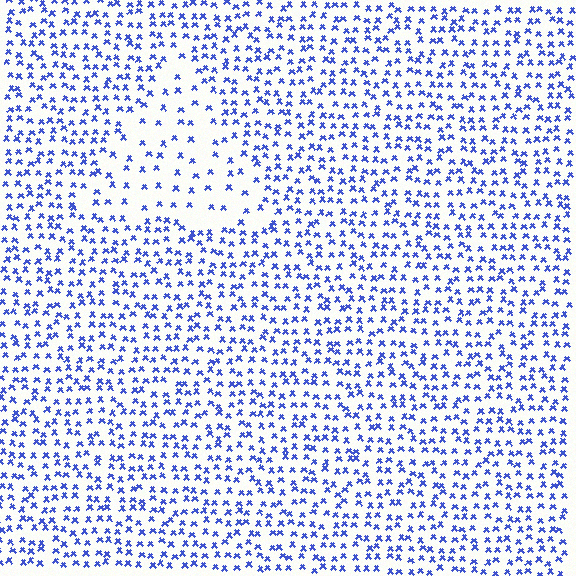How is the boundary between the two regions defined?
The boundary is defined by a change in element density (approximately 2.4x ratio). All elements are the same color, size, and shape.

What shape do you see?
I see a triangle.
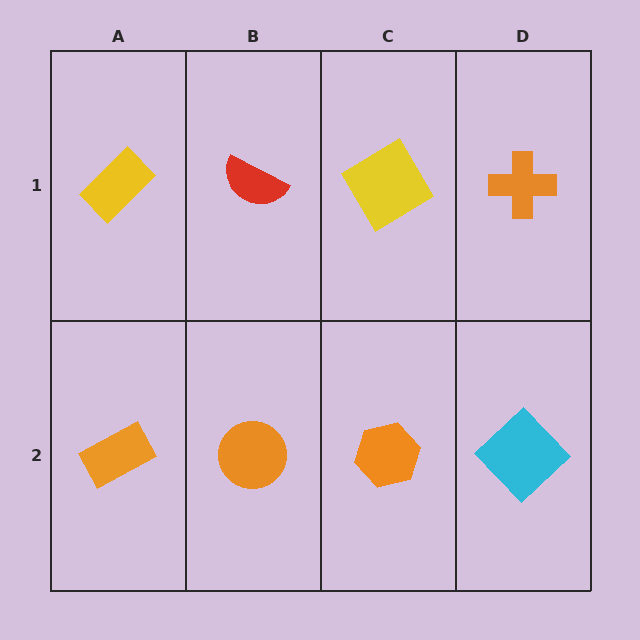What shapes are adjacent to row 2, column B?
A red semicircle (row 1, column B), an orange rectangle (row 2, column A), an orange hexagon (row 2, column C).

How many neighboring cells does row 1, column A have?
2.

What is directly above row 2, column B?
A red semicircle.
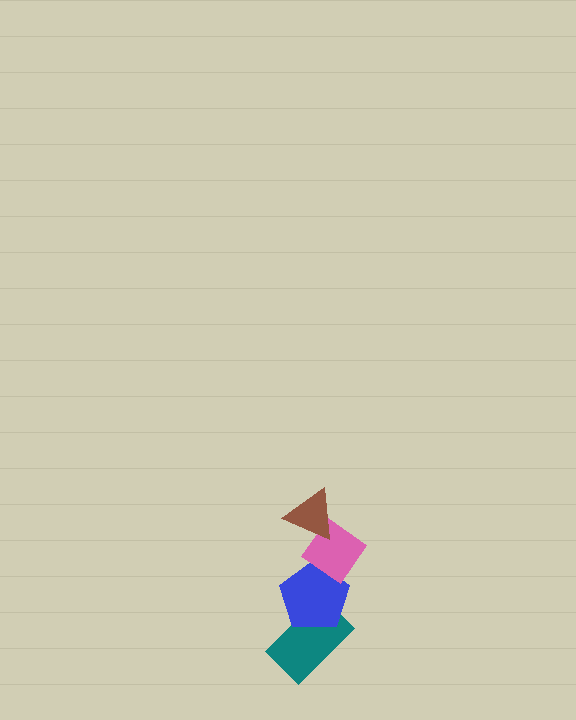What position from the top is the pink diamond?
The pink diamond is 2nd from the top.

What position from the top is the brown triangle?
The brown triangle is 1st from the top.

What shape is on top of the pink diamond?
The brown triangle is on top of the pink diamond.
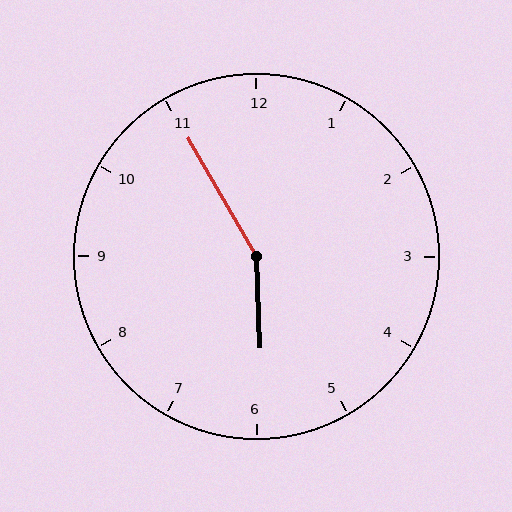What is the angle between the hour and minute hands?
Approximately 152 degrees.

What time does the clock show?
5:55.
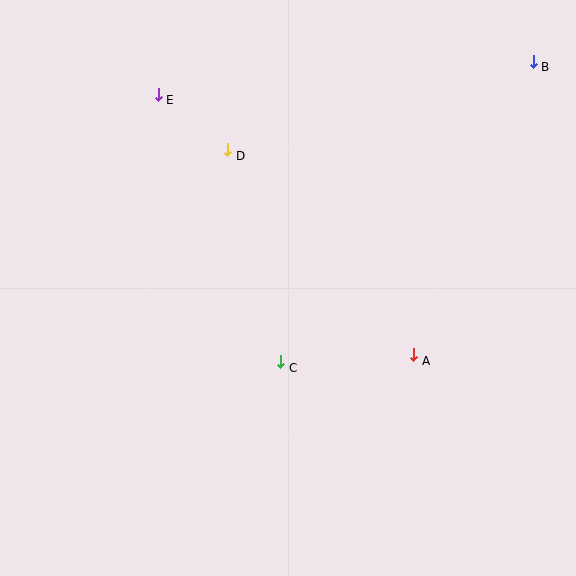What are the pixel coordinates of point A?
Point A is at (414, 361).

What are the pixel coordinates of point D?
Point D is at (227, 156).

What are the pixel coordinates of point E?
Point E is at (158, 100).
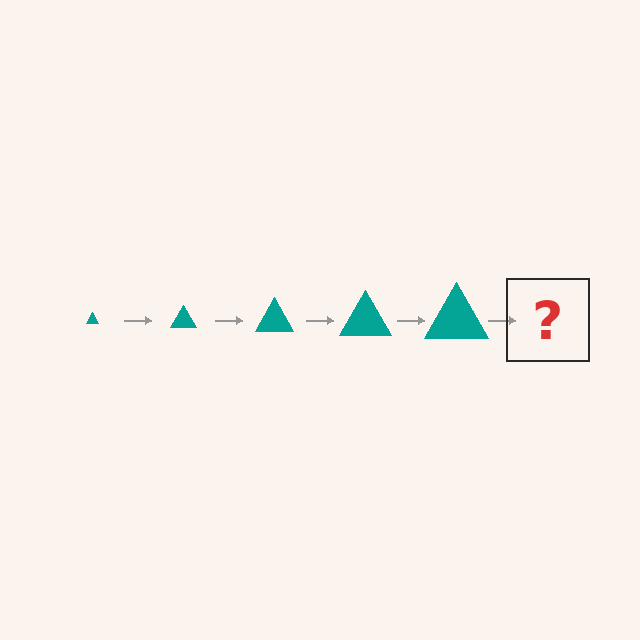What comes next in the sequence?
The next element should be a teal triangle, larger than the previous one.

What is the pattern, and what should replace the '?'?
The pattern is that the triangle gets progressively larger each step. The '?' should be a teal triangle, larger than the previous one.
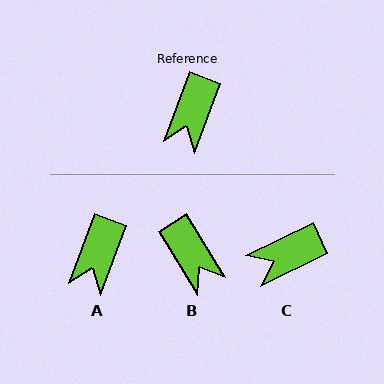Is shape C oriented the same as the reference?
No, it is off by about 44 degrees.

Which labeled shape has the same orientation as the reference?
A.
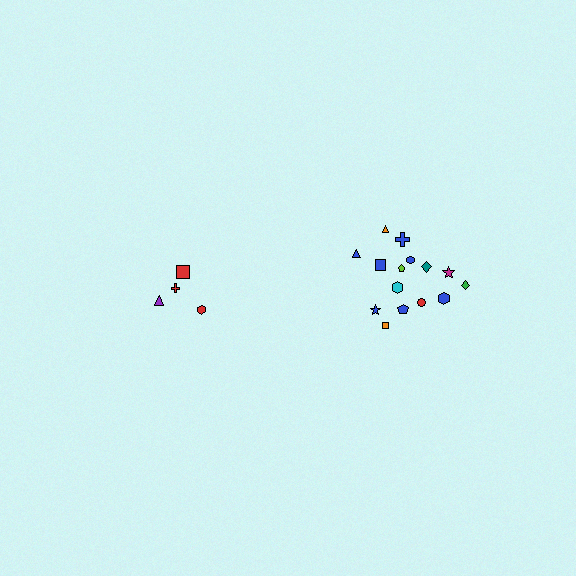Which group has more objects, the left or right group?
The right group.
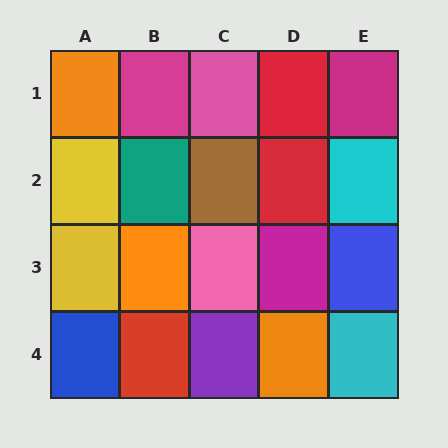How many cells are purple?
1 cell is purple.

* Description of the task: In your copy of the entries above, keep the text exact and leave out the pictures.

* Exercise response:
How is the boundary between the two regions defined?
The boundary is defined by a change in element density (approximately 2.4x ratio). All elements are the same color, size, and shape.

What shape do you see?
I see a triangle.
What shapes are adjacent to row 2, column B?
A red semicircle (row 1, column B), an orange rectangle (row 2, column A), an orange hexagon (row 2, column C).

How many neighboring cells does row 1, column A have?
2.

What is directly above row 2, column B?
A red semicircle.
What position from the top is the pink diamond?
The pink diamond is 2nd from the top.

What position from the top is the brown triangle?
The brown triangle is 1st from the top.

What shape is on top of the pink diamond?
The brown triangle is on top of the pink diamond.
What is the angle between the hour and minute hands?
Approximately 152 degrees.

What time does the clock show?
5:55.
What are the pixel coordinates of point A?
Point A is at (414, 361).

What are the pixel coordinates of point D?
Point D is at (227, 156).

What are the pixel coordinates of point E?
Point E is at (158, 100).
What comes next in the sequence?
The next element should be a teal triangle, larger than the previous one.

What is the pattern, and what should replace the '?'?
The pattern is that the triangle gets progressively larger each step. The '?' should be a teal triangle, larger than the previous one.
Is shape C oriented the same as the reference?
No, it is off by about 44 degrees.

Which labeled shape has the same orientation as the reference?
A.
Which group has more objects, the left or right group?
The right group.
How many cells are purple?
1 cell is purple.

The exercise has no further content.